Rows from a shape dataset
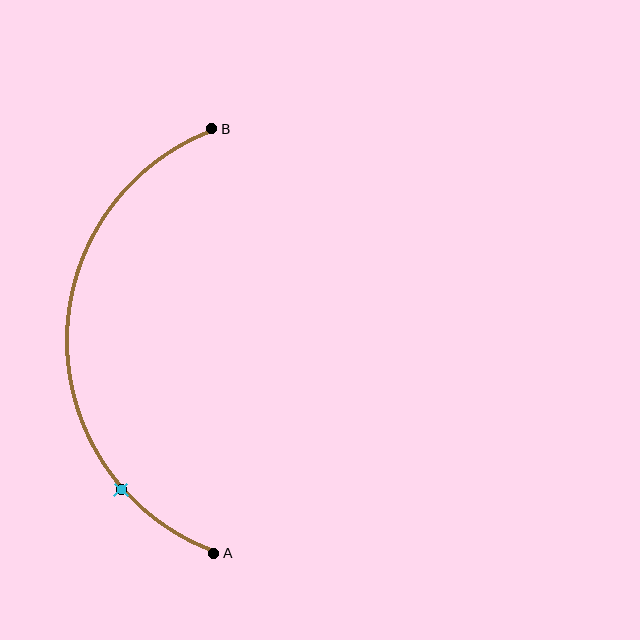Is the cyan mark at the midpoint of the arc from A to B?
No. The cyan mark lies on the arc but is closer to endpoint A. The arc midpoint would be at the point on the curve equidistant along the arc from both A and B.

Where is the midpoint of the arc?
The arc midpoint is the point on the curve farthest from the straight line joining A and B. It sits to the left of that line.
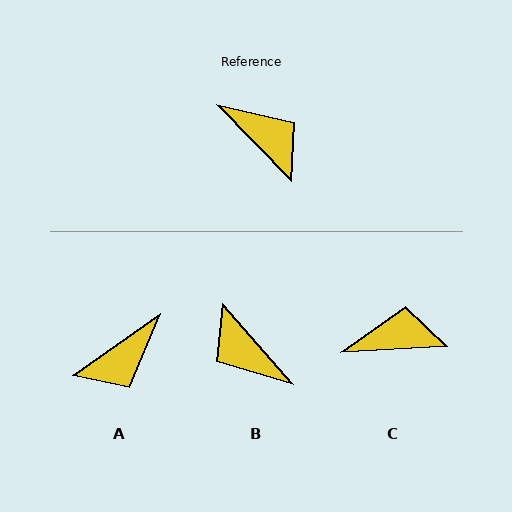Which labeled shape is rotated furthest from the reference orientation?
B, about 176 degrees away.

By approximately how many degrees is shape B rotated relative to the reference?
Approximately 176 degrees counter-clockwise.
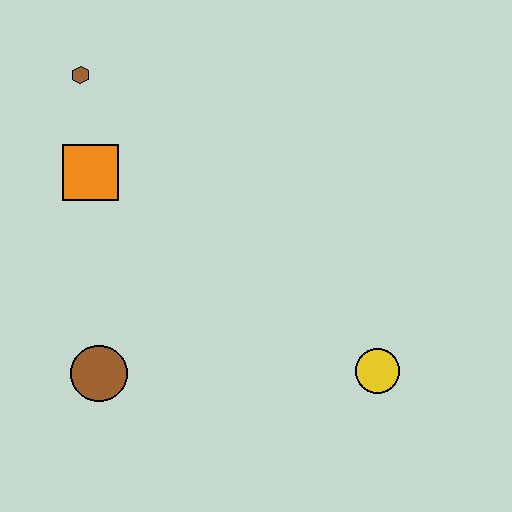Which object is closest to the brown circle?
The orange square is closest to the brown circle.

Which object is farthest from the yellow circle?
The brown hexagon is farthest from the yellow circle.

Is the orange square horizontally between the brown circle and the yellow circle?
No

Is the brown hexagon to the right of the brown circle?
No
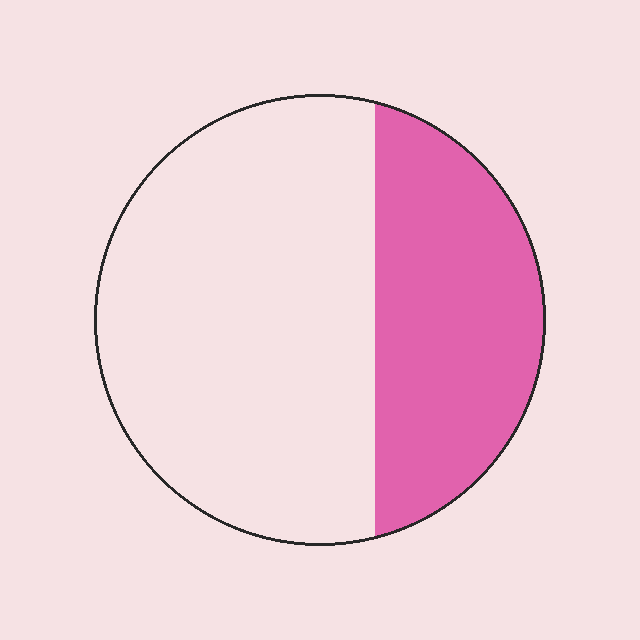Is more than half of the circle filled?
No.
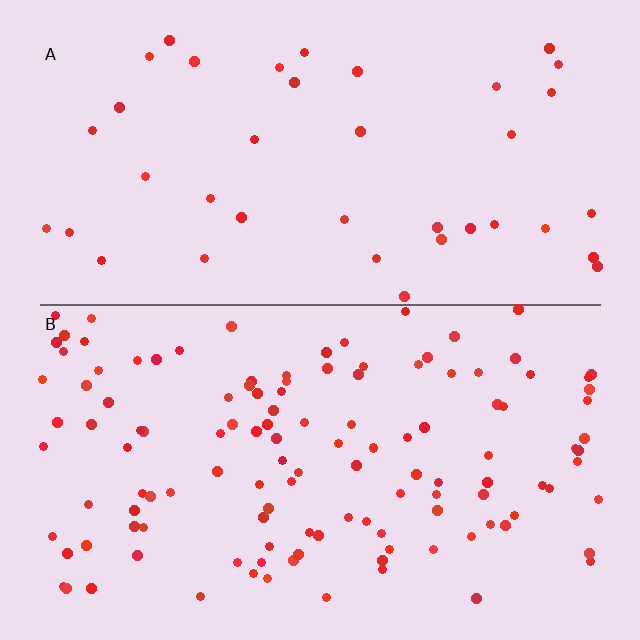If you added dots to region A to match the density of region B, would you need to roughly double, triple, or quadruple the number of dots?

◆ Problem statement
Without the pictures, repeat exactly the lines running from the line containing "Is more than half of the circle filled?" through the end of the data, both ends included.

◆ Solution to this problem
Is more than half of the circle filled?
No.
If you added dots to region A to match the density of region B, would you need to roughly double, triple, or quadruple the number of dots?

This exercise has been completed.